-------- GIVEN DATA --------

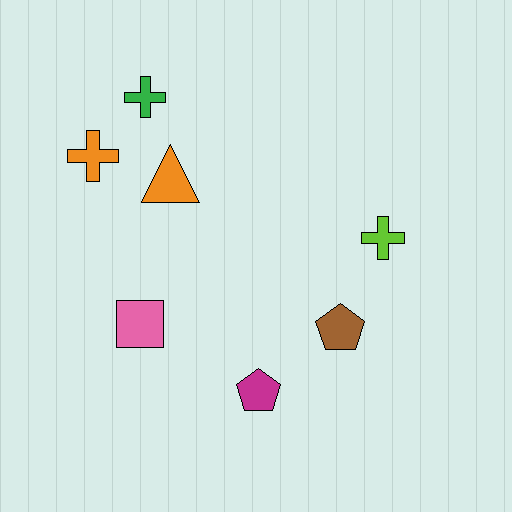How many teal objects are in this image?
There are no teal objects.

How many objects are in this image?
There are 7 objects.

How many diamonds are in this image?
There are no diamonds.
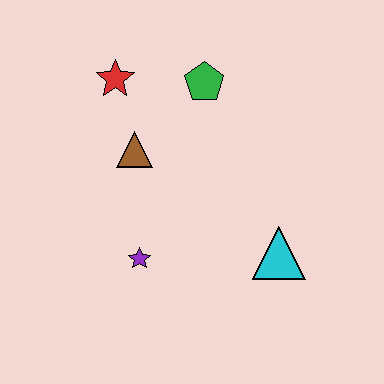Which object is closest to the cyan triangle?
The purple star is closest to the cyan triangle.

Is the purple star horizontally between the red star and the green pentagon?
Yes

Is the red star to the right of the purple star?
No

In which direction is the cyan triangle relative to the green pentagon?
The cyan triangle is below the green pentagon.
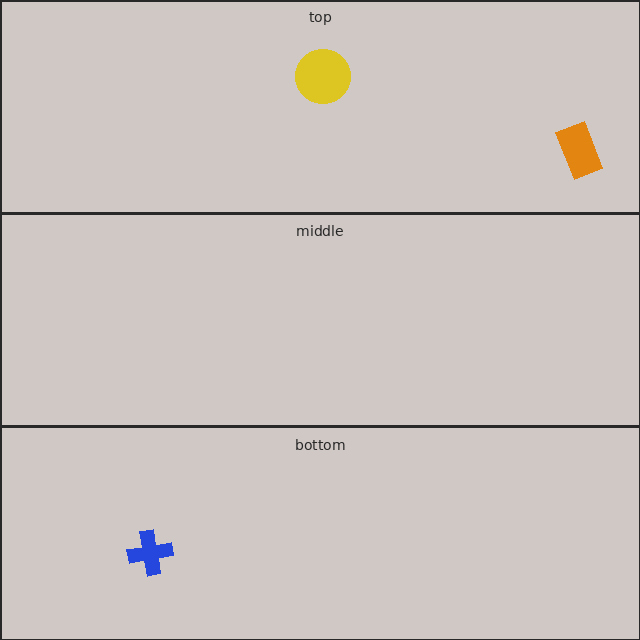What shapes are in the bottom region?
The blue cross.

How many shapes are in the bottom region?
1.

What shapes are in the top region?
The orange rectangle, the yellow circle.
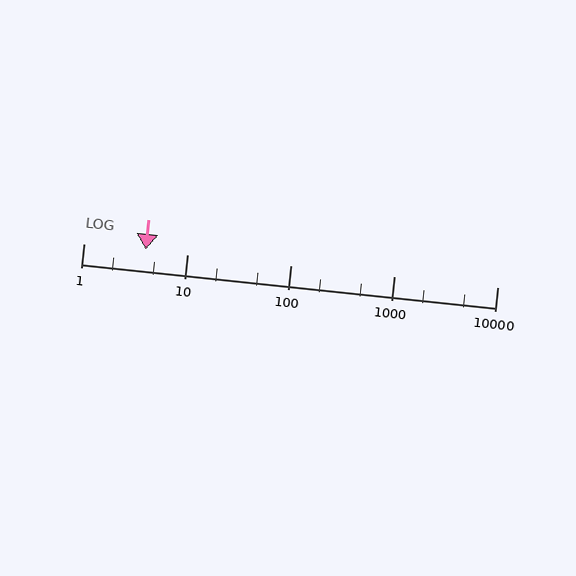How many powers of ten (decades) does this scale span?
The scale spans 4 decades, from 1 to 10000.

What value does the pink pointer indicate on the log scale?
The pointer indicates approximately 4.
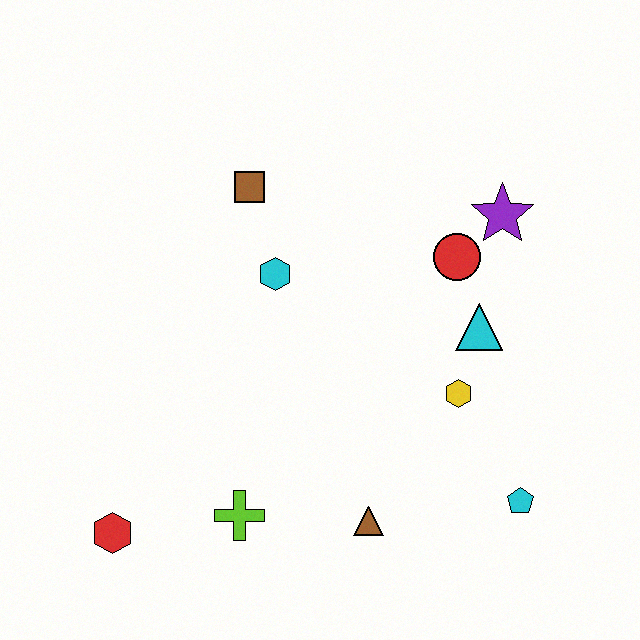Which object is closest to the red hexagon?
The lime cross is closest to the red hexagon.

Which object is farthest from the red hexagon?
The purple star is farthest from the red hexagon.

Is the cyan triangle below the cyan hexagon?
Yes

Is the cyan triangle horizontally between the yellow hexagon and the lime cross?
No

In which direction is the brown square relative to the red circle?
The brown square is to the left of the red circle.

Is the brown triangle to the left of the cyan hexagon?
No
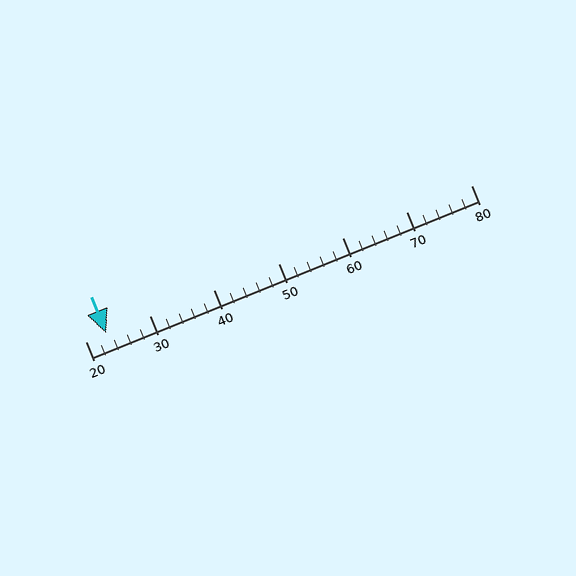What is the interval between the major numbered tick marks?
The major tick marks are spaced 10 units apart.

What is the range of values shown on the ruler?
The ruler shows values from 20 to 80.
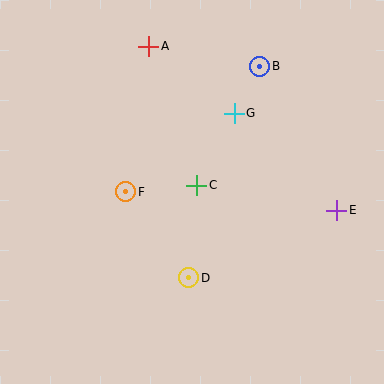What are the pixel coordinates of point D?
Point D is at (189, 278).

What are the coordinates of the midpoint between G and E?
The midpoint between G and E is at (285, 162).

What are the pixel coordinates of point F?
Point F is at (126, 192).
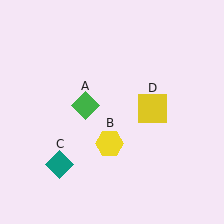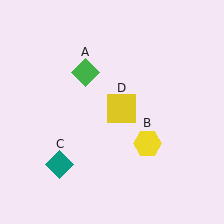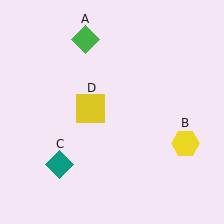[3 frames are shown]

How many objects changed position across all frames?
3 objects changed position: green diamond (object A), yellow hexagon (object B), yellow square (object D).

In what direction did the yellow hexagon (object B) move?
The yellow hexagon (object B) moved right.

--------

DESCRIPTION OF THE TASK: Write out exactly the lines from the line holding "[3 frames are shown]" through the last line of the records above, inclusive, and nothing more. Leave out the pictures.

TASK RESULT:
[3 frames are shown]

How many objects changed position across all frames?
3 objects changed position: green diamond (object A), yellow hexagon (object B), yellow square (object D).

In what direction did the yellow hexagon (object B) move?
The yellow hexagon (object B) moved right.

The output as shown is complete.